• _Aim_
Copy each record exactly as it reads, leaving out any pictures it holds.

• _Excerpted data_
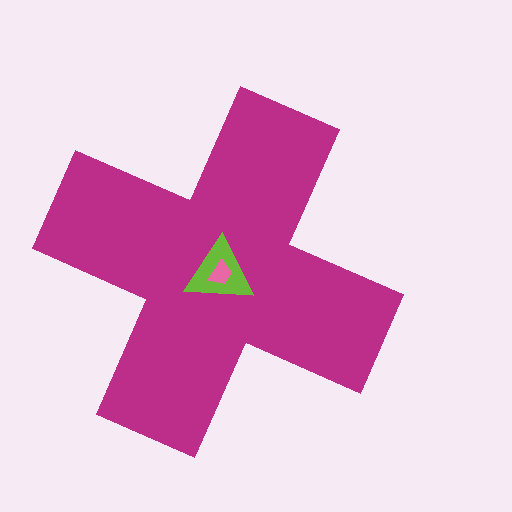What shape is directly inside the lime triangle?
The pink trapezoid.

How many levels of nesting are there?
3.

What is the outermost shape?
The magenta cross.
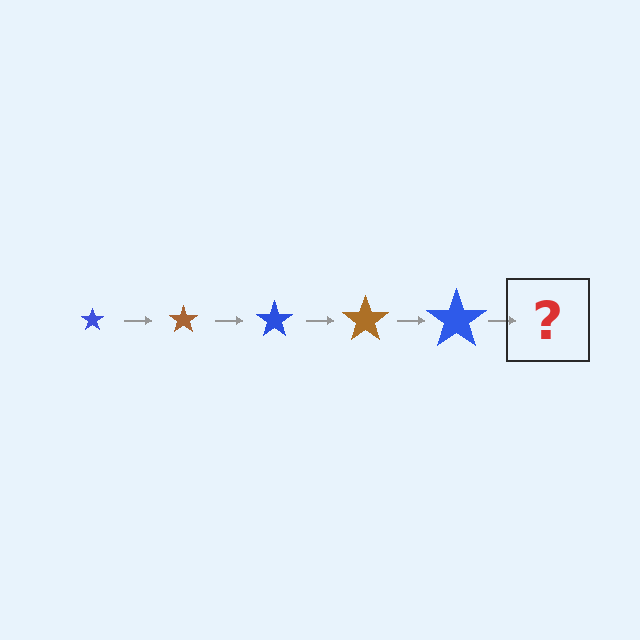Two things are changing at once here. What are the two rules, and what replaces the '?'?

• _Output for this exercise_
What shape is directly inside the lime triangle?
The pink trapezoid.

How many levels of nesting are there?
3.

What is the outermost shape?
The magenta cross.
Two things are changing at once here. What are the two rules, and what replaces the '?'?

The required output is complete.